MATERIALS PROVIDED ▸
+--

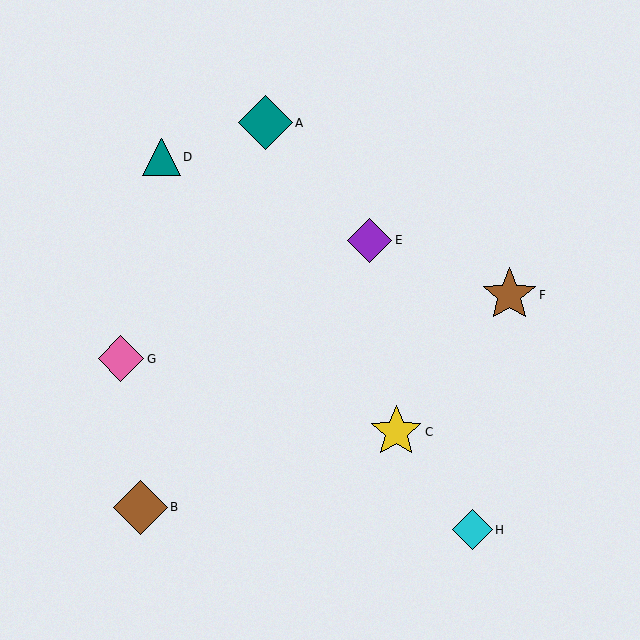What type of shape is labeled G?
Shape G is a pink diamond.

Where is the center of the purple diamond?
The center of the purple diamond is at (369, 240).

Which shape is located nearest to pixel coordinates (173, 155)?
The teal triangle (labeled D) at (162, 157) is nearest to that location.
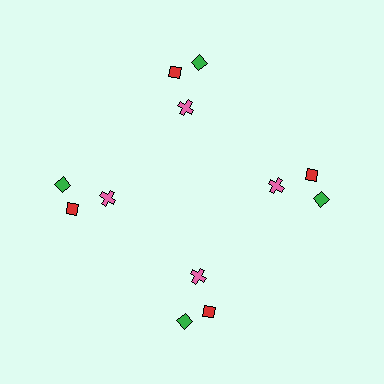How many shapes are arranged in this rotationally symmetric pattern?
There are 12 shapes, arranged in 4 groups of 3.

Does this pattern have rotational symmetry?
Yes, this pattern has 4-fold rotational symmetry. It looks the same after rotating 90 degrees around the center.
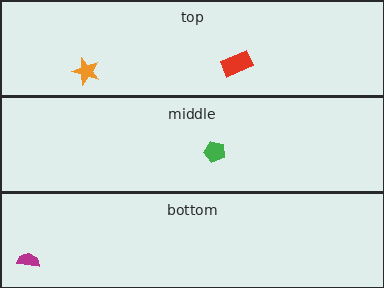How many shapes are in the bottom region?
1.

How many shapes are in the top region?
2.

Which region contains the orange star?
The top region.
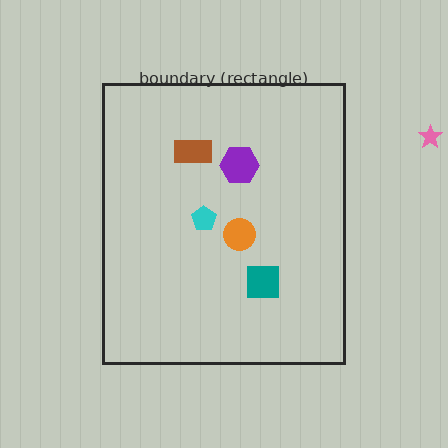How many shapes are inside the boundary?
5 inside, 1 outside.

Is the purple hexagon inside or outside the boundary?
Inside.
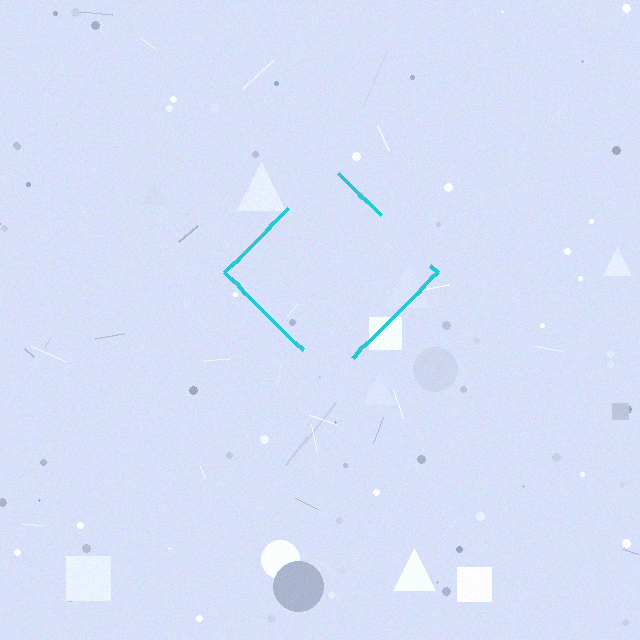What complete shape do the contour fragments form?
The contour fragments form a diamond.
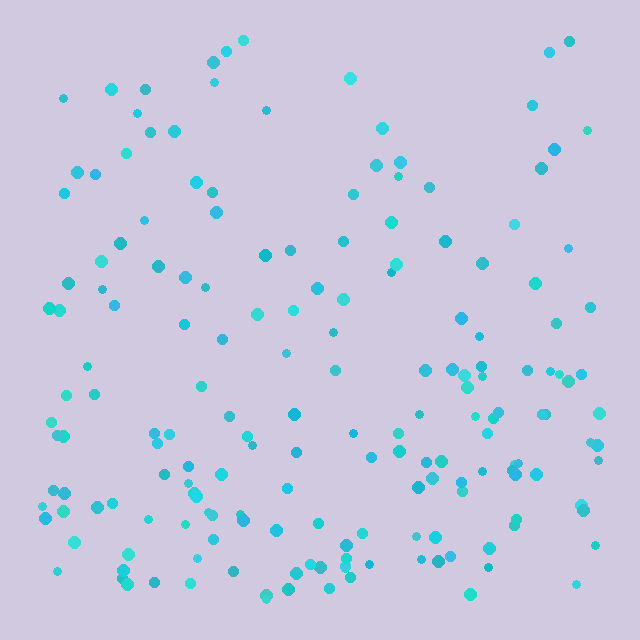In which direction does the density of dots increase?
From top to bottom, with the bottom side densest.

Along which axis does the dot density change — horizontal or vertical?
Vertical.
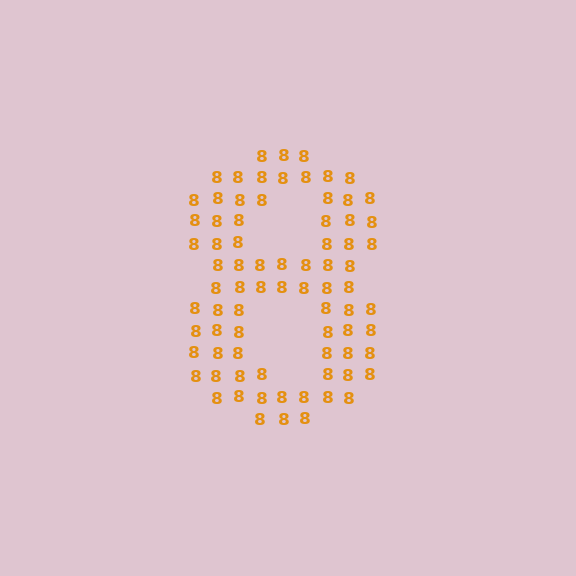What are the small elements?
The small elements are digit 8's.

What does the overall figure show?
The overall figure shows the digit 8.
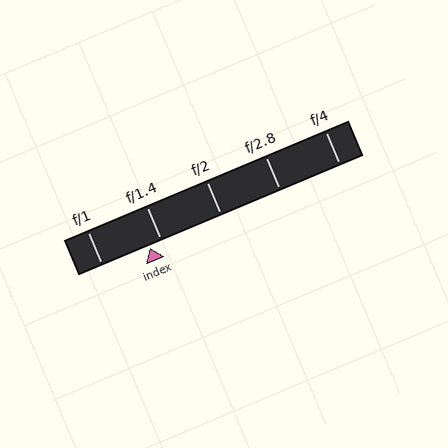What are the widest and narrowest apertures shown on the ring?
The widest aperture shown is f/1 and the narrowest is f/4.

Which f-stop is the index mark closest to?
The index mark is closest to f/1.4.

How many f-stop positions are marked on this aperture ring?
There are 5 f-stop positions marked.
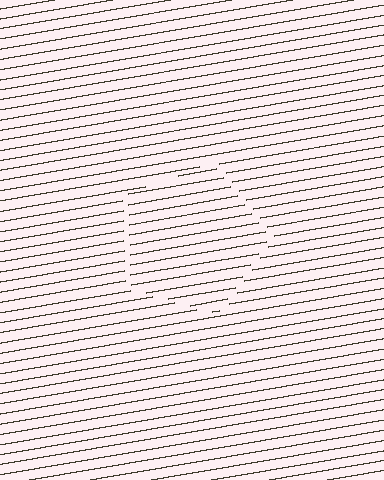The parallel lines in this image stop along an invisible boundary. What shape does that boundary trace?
An illusory pentagon. The interior of the shape contains the same grating, shifted by half a period — the contour is defined by the phase discontinuity where line-ends from the inner and outer gratings abut.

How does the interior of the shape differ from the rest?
The interior of the shape contains the same grating, shifted by half a period — the contour is defined by the phase discontinuity where line-ends from the inner and outer gratings abut.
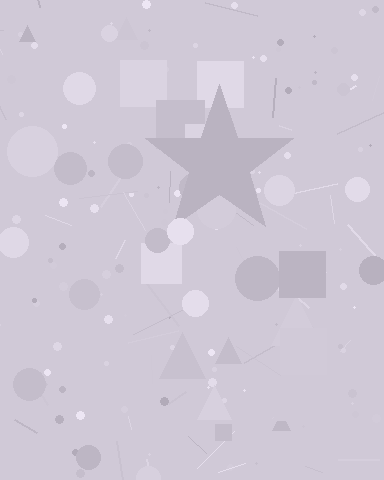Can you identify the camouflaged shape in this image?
The camouflaged shape is a star.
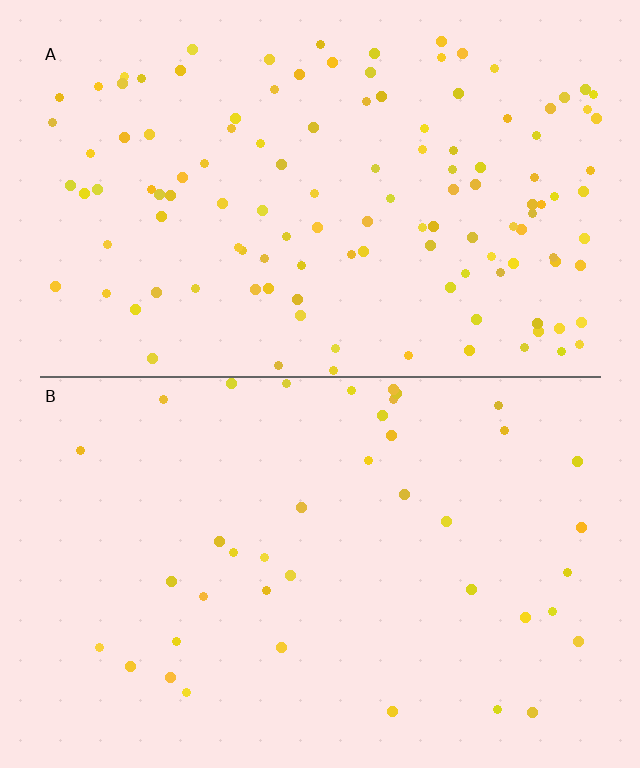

+--

WORK TO DO ▸
Only what runs from the line containing "The parallel lines" through the end of the entries above should be extracted, exactly and without pictures.

RESULT ▸
The parallel lines in this image stop along an invisible boundary. What shape does that boundary trace?
An illusory pentagon. The interior of the shape contains the same grating, shifted by half a period — the contour is defined by the phase discontinuity where line-ends from the inner and outer gratings abut.

How does the interior of the shape differ from the rest?
The interior of the shape contains the same grating, shifted by half a period — the contour is defined by the phase discontinuity where line-ends from the inner and outer gratings abut.
Can you identify the camouflaged shape in this image?
The camouflaged shape is a star.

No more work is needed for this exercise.